(Basic figure question records)
# # # # #

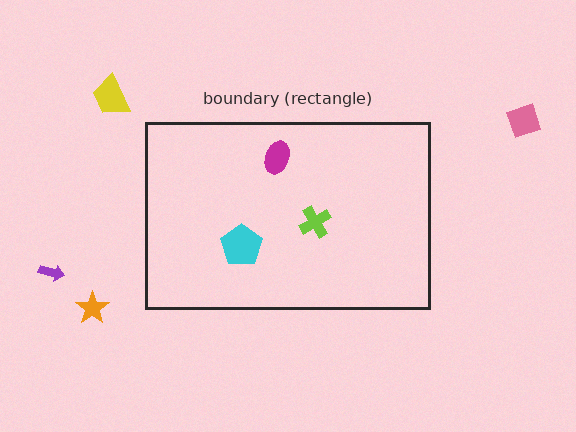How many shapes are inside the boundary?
3 inside, 4 outside.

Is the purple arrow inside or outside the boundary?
Outside.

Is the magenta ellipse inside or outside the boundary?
Inside.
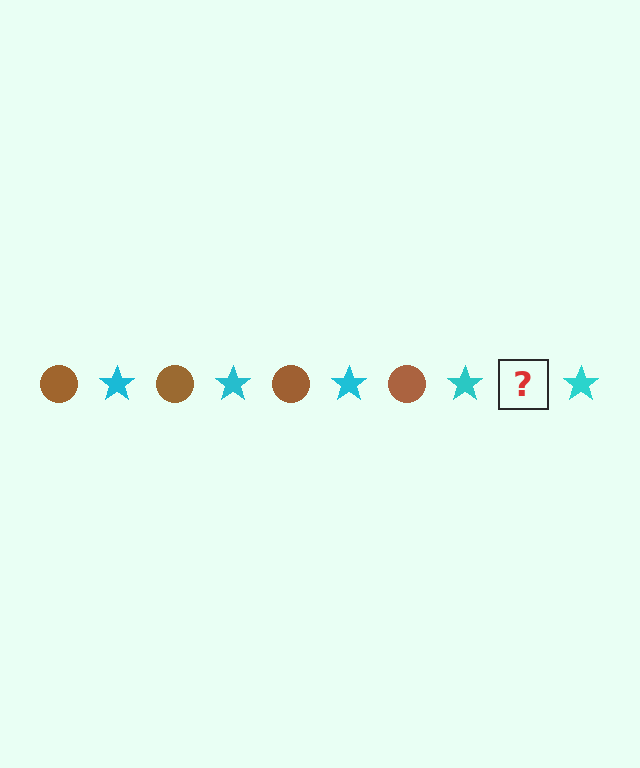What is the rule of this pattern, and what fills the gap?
The rule is that the pattern alternates between brown circle and cyan star. The gap should be filled with a brown circle.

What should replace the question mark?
The question mark should be replaced with a brown circle.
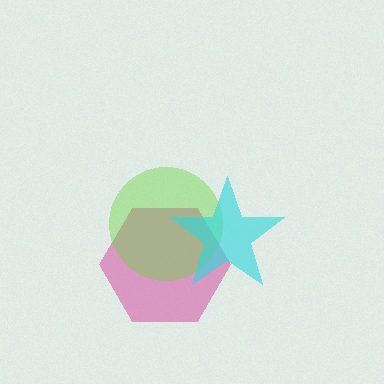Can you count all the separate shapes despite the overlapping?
Yes, there are 3 separate shapes.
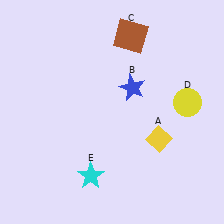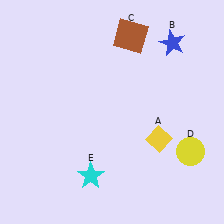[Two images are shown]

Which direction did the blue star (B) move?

# # # # #

* What this task involves:
Output only these lines, word for word: the line containing "[Two images are shown]" and every line after it through the last line of the data. Omit the pictures.

* Right answer:
[Two images are shown]

Which direction did the blue star (B) move?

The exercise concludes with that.